--- START OF Dataset rows ---

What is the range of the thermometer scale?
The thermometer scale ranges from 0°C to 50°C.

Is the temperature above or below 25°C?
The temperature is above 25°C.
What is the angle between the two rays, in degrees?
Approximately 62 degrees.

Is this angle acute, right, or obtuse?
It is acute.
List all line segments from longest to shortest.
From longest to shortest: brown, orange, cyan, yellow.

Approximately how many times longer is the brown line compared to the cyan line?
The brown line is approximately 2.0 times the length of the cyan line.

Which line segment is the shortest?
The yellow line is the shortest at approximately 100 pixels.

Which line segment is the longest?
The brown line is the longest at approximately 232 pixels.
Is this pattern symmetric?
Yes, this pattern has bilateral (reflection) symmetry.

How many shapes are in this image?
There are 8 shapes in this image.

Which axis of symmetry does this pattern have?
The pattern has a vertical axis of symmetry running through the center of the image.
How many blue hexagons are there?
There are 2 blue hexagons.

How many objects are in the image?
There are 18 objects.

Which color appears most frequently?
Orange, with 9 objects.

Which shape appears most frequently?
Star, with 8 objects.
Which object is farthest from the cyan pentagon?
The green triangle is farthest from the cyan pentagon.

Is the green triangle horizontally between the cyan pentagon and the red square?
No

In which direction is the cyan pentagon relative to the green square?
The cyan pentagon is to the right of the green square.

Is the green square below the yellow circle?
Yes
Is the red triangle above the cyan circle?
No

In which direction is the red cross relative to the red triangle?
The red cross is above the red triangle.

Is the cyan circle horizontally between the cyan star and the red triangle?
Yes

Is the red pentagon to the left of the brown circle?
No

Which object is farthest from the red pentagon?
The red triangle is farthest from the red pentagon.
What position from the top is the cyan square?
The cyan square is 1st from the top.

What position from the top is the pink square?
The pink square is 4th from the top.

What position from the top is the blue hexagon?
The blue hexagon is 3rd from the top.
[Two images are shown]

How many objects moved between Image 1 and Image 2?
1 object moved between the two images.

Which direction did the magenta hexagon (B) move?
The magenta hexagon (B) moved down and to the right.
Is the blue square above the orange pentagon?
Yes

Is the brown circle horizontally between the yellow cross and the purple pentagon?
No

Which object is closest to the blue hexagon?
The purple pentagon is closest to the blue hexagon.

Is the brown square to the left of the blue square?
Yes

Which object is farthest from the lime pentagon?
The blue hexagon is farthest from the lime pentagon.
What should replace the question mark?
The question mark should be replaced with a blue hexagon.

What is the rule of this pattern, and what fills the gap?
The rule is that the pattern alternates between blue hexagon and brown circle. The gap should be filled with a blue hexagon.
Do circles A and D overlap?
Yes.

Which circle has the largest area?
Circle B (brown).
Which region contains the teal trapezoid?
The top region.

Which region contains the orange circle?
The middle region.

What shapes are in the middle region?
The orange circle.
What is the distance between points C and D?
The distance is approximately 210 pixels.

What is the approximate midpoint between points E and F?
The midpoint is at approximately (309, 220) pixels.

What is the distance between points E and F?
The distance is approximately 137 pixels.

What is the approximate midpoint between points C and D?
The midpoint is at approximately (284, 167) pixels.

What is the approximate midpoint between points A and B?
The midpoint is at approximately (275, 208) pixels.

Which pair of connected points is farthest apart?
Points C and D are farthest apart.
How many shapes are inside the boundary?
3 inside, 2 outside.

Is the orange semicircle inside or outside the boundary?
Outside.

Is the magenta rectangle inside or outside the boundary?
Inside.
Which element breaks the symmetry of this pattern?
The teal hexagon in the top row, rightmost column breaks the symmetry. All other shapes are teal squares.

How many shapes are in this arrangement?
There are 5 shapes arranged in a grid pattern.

--- END OF Dataset rows ---

__Work to complete__: Print again the material above, limited to the lines from the one holding "Which region contains the orange circle?" through the last, inclusive.

__Full output__:
Which region contains the orange circle?
The middle region.

What shapes are in the middle region?
The orange circle.
What is the distance between points C and D?
The distance is approximately 210 pixels.

What is the approximate midpoint between points E and F?
The midpoint is at approximately (309, 220) pixels.

What is the distance between points E and F?
The distance is approximately 137 pixels.

What is the approximate midpoint between points C and D?
The midpoint is at approximately (284, 167) pixels.

What is the approximate midpoint between points A and B?
The midpoint is at approximately (275, 208) pixels.

Which pair of connected points is farthest apart?
Points C and D are farthest apart.
How many shapes are inside the boundary?
3 inside, 2 outside.

Is the orange semicircle inside or outside the boundary?
Outside.

Is the magenta rectangle inside or outside the boundary?
Inside.
Which element breaks the symmetry of this pattern?
The teal hexagon in the top row, rightmost column breaks the symmetry. All other shapes are teal squares.

How many shapes are in this arrangement?
There are 5 shapes arranged in a grid pattern.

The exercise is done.